#### Materials provided

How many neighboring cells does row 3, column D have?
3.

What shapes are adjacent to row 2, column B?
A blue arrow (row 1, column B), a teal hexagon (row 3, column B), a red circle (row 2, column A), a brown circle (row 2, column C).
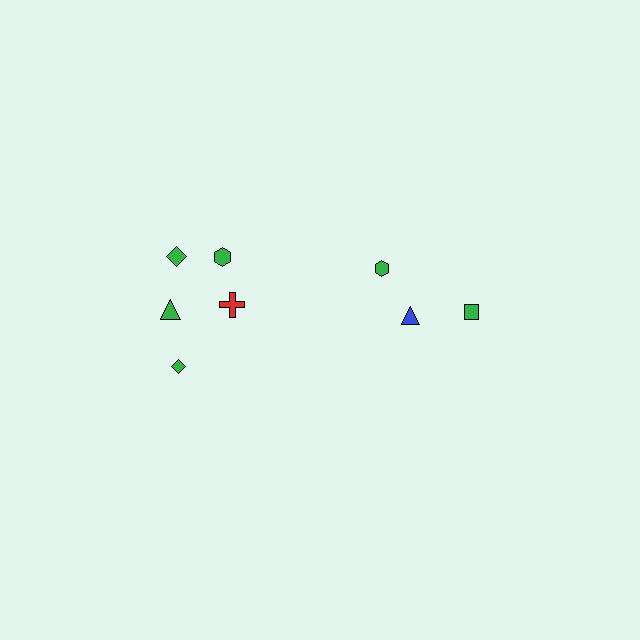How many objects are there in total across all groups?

########
#### Materials provided

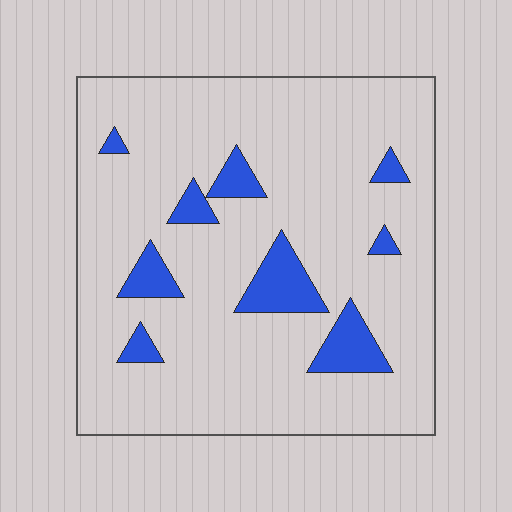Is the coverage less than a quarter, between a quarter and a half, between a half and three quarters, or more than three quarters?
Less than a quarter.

########
#### Materials provided

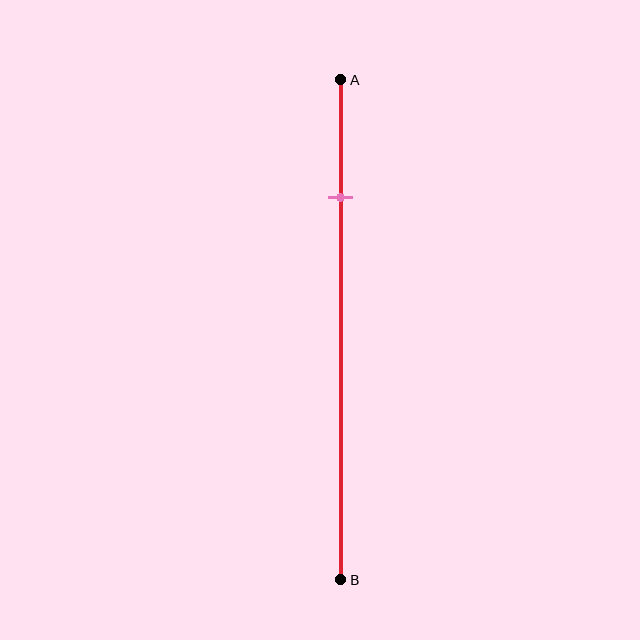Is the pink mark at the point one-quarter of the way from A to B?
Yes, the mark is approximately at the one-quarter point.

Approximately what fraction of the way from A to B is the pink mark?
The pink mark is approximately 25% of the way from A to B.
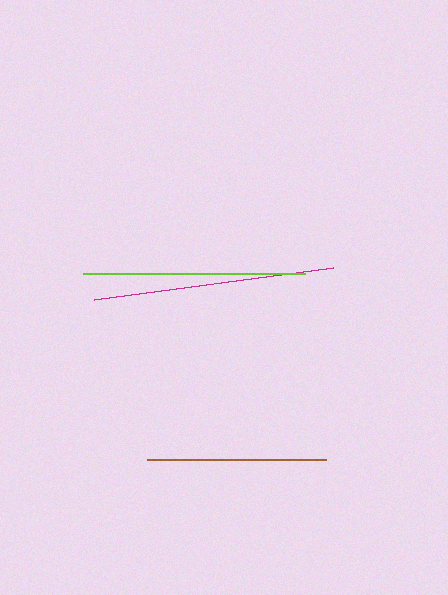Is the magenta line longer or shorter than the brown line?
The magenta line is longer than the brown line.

########

▶ **Exercise requirements**
Above are the records; please give again, exactly and in full, only the lines that run from the line with "How many neighboring" through the line with "How many objects", with no pictures.

▶ **Reply**
How many neighboring cells does row 3, column D have?
3.

What shapes are adjacent to row 2, column B?
A blue arrow (row 1, column B), a teal hexagon (row 3, column B), a red circle (row 2, column A), a brown circle (row 2, column C).
How many objects are there in total across all groups?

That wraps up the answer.